REQUIREMENTS. Your task is to print exactly the lines from the line that contains "How many shapes are inside the boundary?" through the line that contains "Rank all shapes", with pictures left out.

DATASET ROWS.
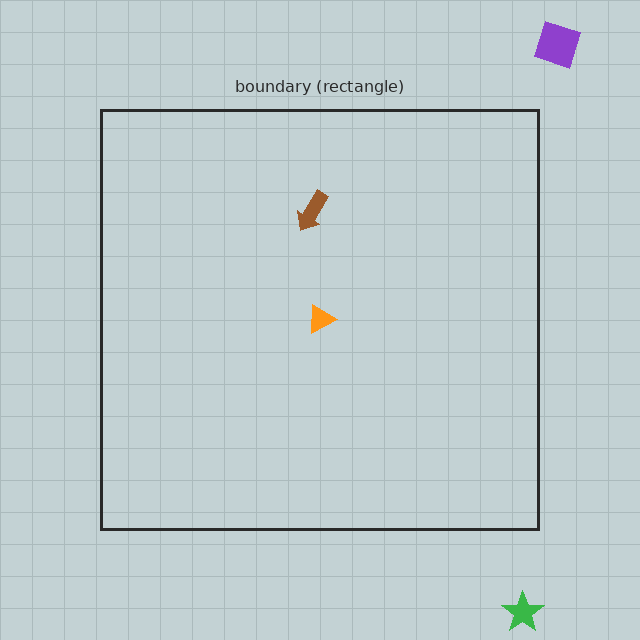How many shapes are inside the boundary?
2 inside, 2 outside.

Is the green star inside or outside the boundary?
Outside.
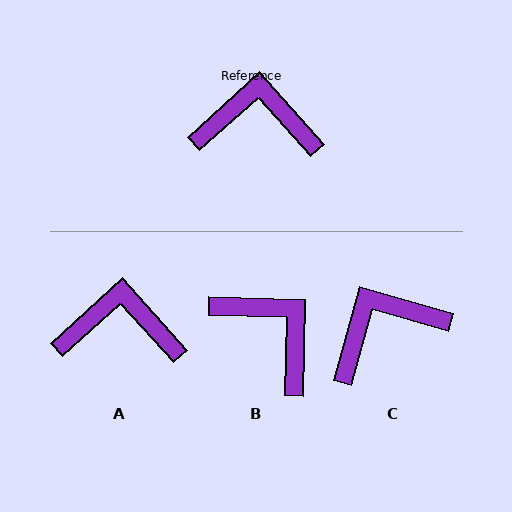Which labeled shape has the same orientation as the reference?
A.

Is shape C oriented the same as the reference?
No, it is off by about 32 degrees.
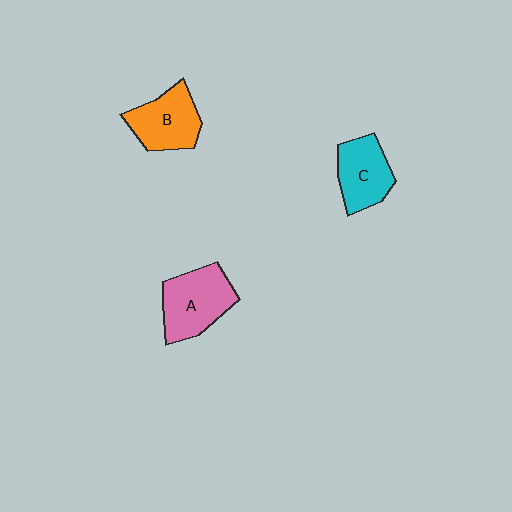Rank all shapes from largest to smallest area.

==

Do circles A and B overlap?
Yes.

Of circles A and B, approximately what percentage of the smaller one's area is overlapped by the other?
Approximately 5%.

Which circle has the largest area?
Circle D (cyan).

==

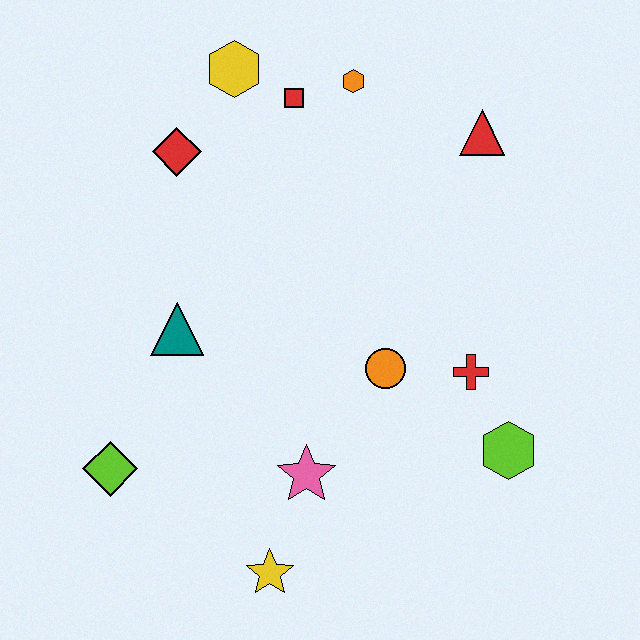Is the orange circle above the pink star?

ANSWER FOR THE TASK.
How many shapes are inside the boundary?
2 inside, 2 outside.

Is the green star inside or outside the boundary?
Outside.
Which labeled shape has the same orientation as the reference?
A.

Is shape C oriented the same as the reference?
No, it is off by about 32 degrees.
Rank all shapes from largest to smallest area.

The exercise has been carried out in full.